▶ [SUPPLIED RECORDS]
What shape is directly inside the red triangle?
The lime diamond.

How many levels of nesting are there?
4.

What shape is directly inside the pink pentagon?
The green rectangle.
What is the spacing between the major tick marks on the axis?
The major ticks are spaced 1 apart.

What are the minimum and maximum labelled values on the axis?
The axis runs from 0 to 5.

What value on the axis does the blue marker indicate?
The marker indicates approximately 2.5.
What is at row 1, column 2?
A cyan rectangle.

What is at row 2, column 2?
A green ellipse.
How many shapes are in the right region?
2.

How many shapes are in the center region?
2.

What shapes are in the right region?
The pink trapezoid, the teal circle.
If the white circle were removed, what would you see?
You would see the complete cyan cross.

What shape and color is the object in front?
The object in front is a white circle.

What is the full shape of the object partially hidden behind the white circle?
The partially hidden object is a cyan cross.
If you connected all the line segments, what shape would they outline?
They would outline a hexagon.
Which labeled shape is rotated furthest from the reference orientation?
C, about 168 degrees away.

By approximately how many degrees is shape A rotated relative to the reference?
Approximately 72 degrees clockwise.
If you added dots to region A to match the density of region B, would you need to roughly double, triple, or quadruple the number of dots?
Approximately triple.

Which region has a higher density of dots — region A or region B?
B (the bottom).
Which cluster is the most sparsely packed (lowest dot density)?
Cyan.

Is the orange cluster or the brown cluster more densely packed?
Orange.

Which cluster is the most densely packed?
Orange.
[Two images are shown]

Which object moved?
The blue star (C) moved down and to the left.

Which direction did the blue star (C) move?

▶ [TASK PROMPT]
Retype exactly, please, each line from the line that contains "Which cluster is the most densely packed?" through the last line of the entries above, with nothing added.

▶ [CORRECT RESULT]
Which cluster is the most densely packed?
Orange.
[Two images are shown]

Which object moved?
The blue star (C) moved down and to the left.

Which direction did the blue star (C) move?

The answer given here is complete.